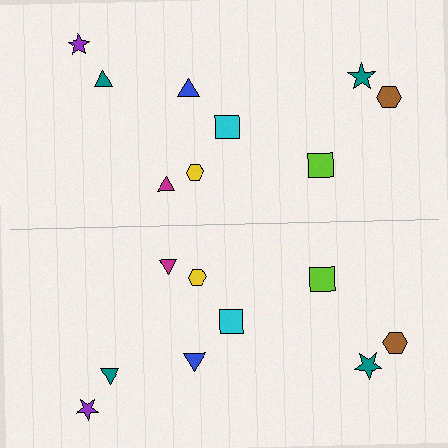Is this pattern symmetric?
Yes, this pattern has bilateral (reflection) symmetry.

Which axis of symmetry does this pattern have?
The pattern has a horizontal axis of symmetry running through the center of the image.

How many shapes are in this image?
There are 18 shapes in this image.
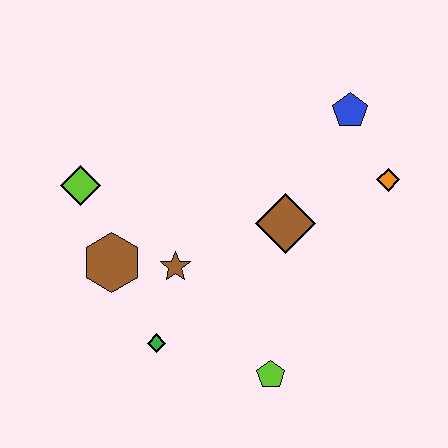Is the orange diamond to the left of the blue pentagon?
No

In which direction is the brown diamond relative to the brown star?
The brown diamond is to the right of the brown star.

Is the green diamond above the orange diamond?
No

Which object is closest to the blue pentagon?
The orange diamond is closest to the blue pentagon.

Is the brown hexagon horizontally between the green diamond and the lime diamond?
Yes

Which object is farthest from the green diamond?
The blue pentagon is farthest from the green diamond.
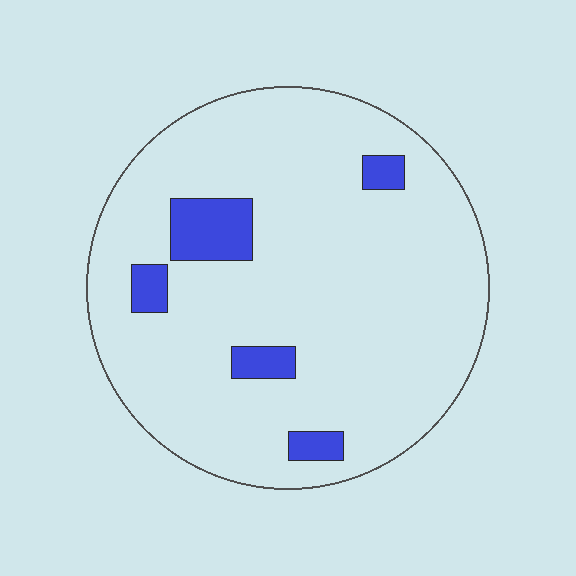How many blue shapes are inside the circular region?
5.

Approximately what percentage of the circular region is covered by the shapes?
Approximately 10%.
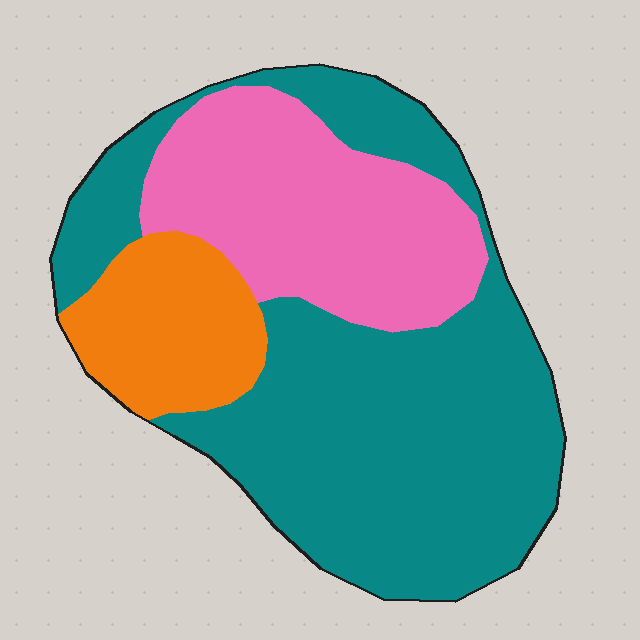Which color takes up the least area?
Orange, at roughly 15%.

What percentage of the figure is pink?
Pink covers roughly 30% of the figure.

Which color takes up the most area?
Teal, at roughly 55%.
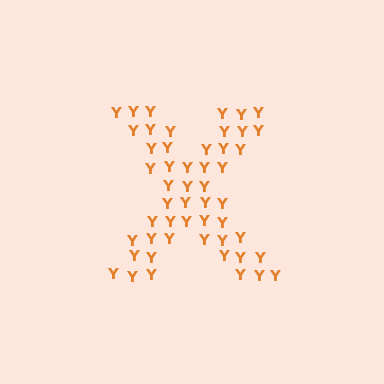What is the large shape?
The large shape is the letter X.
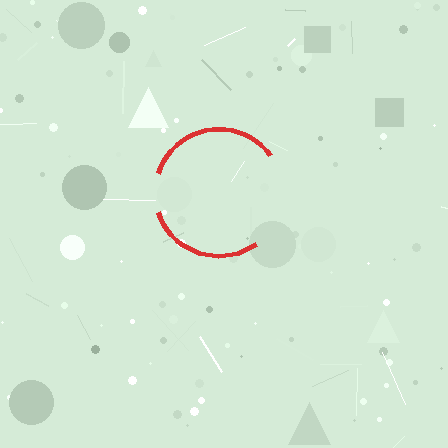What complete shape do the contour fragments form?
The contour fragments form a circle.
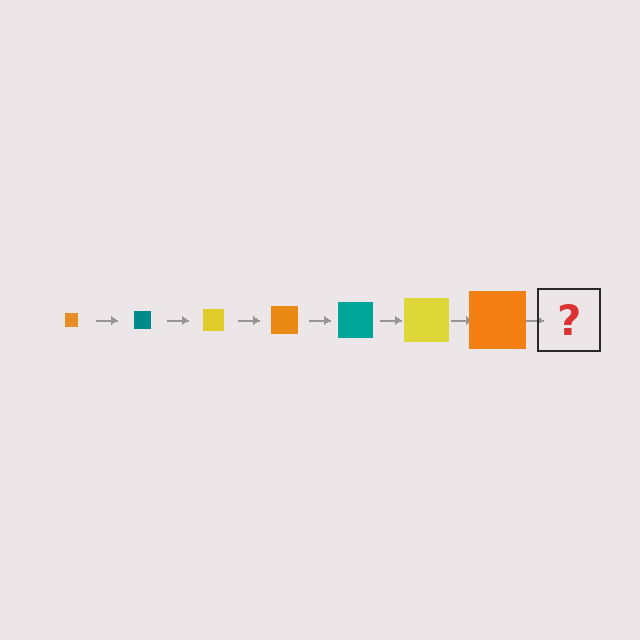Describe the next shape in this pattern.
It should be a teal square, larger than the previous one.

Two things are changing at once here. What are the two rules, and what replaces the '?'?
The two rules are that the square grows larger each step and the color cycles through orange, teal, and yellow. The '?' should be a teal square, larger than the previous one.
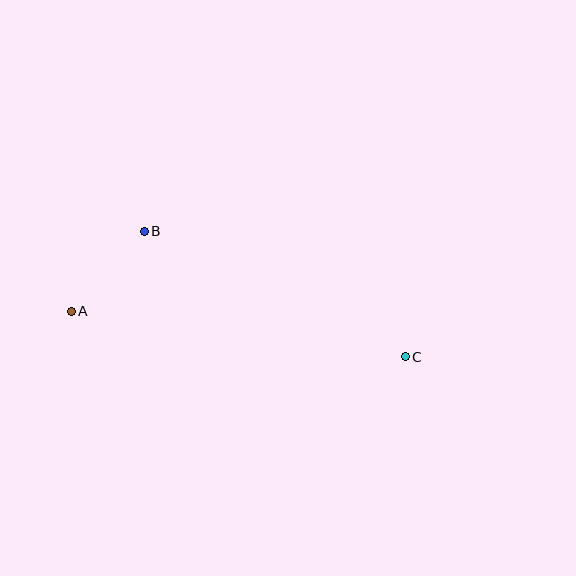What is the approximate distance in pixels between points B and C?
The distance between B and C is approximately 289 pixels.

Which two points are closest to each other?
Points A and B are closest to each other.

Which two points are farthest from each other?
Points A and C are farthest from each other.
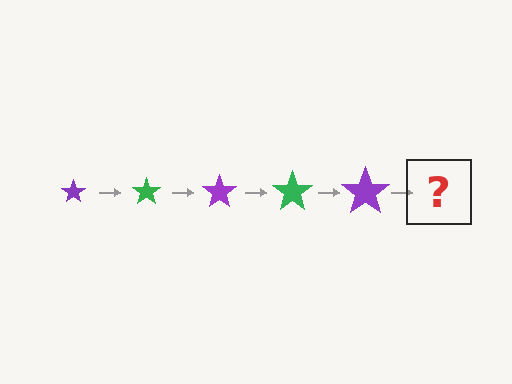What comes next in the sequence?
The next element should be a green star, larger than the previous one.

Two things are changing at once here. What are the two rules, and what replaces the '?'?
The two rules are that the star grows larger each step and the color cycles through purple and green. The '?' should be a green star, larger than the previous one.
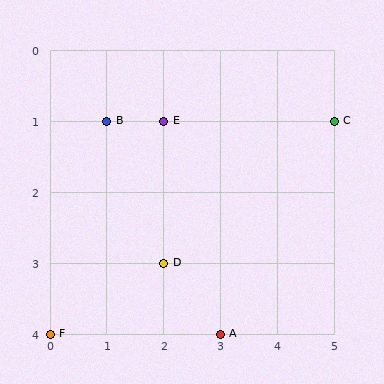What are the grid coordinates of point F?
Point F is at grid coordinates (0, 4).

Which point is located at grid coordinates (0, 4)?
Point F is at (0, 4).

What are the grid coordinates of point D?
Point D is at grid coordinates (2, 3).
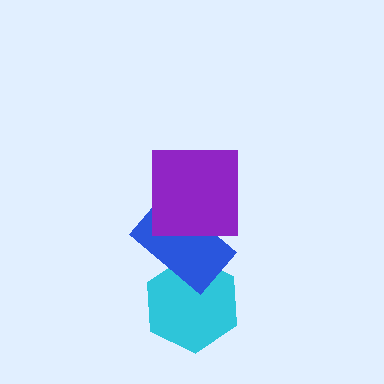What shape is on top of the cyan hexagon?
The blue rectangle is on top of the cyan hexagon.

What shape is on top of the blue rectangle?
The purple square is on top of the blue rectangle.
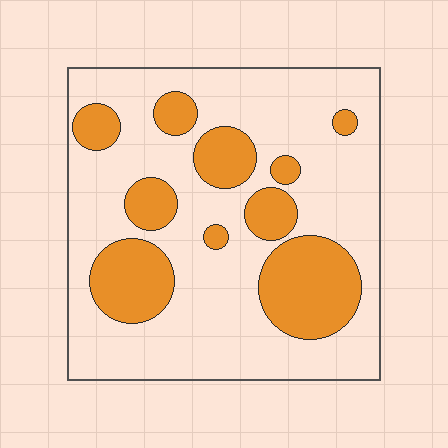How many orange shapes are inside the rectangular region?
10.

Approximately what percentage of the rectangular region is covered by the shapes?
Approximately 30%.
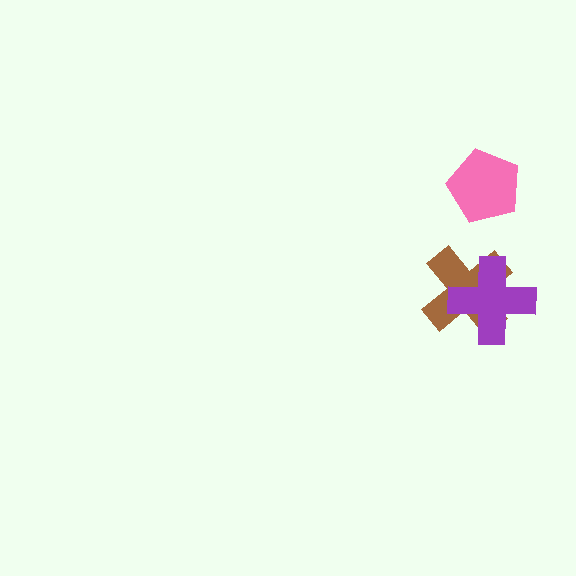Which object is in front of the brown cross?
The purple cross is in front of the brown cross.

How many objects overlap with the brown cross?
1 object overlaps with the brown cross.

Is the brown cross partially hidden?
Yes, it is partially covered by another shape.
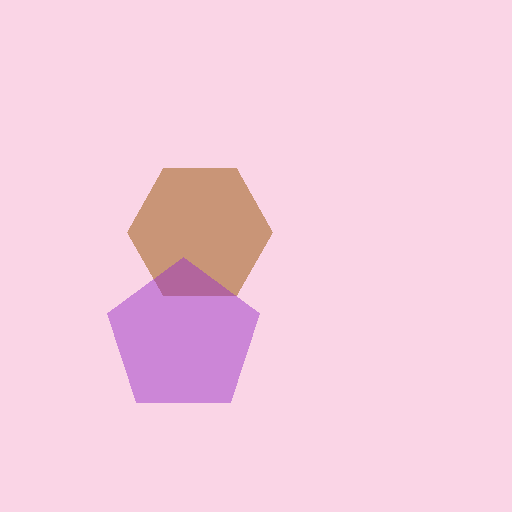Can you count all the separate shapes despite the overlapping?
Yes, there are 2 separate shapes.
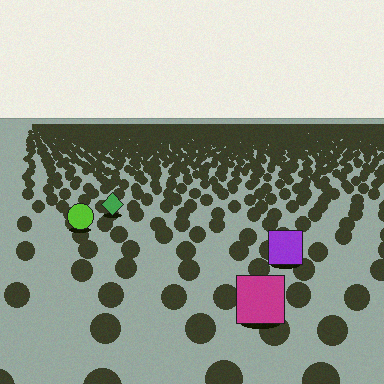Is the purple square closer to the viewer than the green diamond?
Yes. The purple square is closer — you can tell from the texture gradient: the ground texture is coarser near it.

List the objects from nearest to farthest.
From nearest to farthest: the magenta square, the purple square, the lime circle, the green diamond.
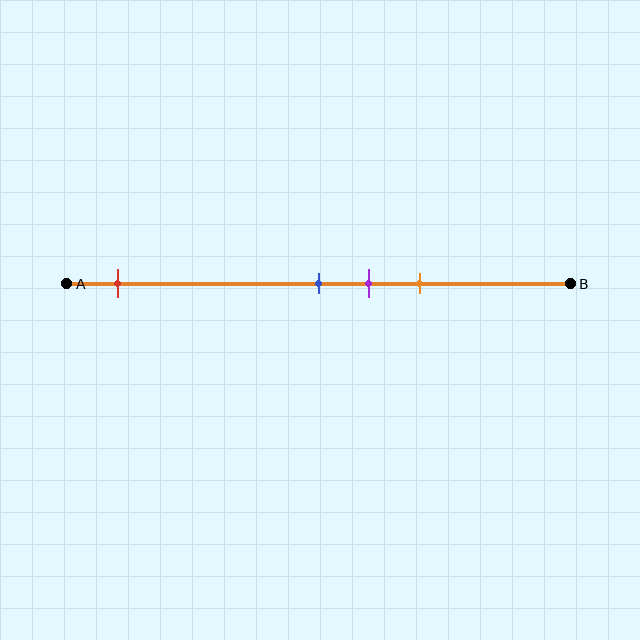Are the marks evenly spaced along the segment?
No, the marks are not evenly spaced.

***

* **Instructions to follow**: Leave out the pictures and output the rest of the material exactly as written.

* **Answer**:
Is this pattern symmetric?
Yes, this pattern has bilateral (reflection) symmetry.

Which axis of symmetry does this pattern have?
The pattern has a horizontal axis of symmetry running through the center of the image.

How many shapes are in this image?
There are 18 shapes in this image.
Is the orange diamond to the left of the blue pentagon?
No

In which direction is the brown diamond relative to the brown star?
The brown diamond is to the right of the brown star.

Is the green diamond above the orange diamond?
No

Which object is closest to the blue pentagon?
The orange diamond is closest to the blue pentagon.

Is the brown hexagon horizontally between the green diamond and the lime diamond?
Yes

Which object is farthest from the green diamond?
The blue pentagon is farthest from the green diamond.
How many blue shapes are inside the circular region?
5.

Approximately what percentage of the circular region is covered by the shapes?
Approximately 10%.
Which color takes up the least area?
Orange, at roughly 15%.

What percentage of the figure is pink?
Pink covers roughly 30% of the figure.

Which color takes up the most area?
Teal, at roughly 55%.
What is the large shape?
The large shape is the letter X.
What complete shape do the contour fragments form?
The contour fragments form a circle.
Describe the next shape in this pattern.
It should be a teal square, larger than the previous one.

Two things are changing at once here. What are the two rules, and what replaces the '?'?
The two rules are that the square grows larger each step and the color cycles through orange, teal, and yellow. The '?' should be a teal square, larger than the previous one.
What is the approximate distance in pixels between points B and C?
The distance between B and C is approximately 289 pixels.

Which two points are closest to each other?
Points A and B are closest to each other.

Which two points are farthest from each other?
Points A and C are farthest from each other.
What comes next in the sequence?
The next element should be a green star, larger than the previous one.

Two things are changing at once here. What are the two rules, and what replaces the '?'?
The two rules are that the star grows larger each step and the color cycles through purple and green. The '?' should be a green star, larger than the previous one.
What are the grid coordinates of point F?
Point F is at grid coordinates (0, 4).

Which point is located at grid coordinates (0, 4)?
Point F is at (0, 4).

What are the grid coordinates of point D?
Point D is at grid coordinates (2, 3).
What shape is on top of the cyan hexagon?
The blue rectangle is on top of the cyan hexagon.

What shape is on top of the blue rectangle?
The purple square is on top of the blue rectangle.
How many orange shapes are inside the rectangular region?
10.

Approximately what percentage of the rectangular region is covered by the shapes?
Approximately 30%.
Which object is in front of the brown cross?
The purple cross is in front of the brown cross.

How many objects overlap with the brown cross?
1 object overlaps with the brown cross.

Is the brown cross partially hidden?
Yes, it is partially covered by another shape.
Can you count all the separate shapes despite the overlapping?
Yes, there are 2 separate shapes.
Is the purple square closer to the viewer than the green diamond?
Yes. The purple square is closer — you can tell from the texture gradient: the ground texture is coarser near it.

List the objects from nearest to farthest.
From nearest to farthest: the magenta square, the purple square, the lime circle, the green diamond.
Are the marks evenly spaced along the segment?
No, the marks are not evenly spaced.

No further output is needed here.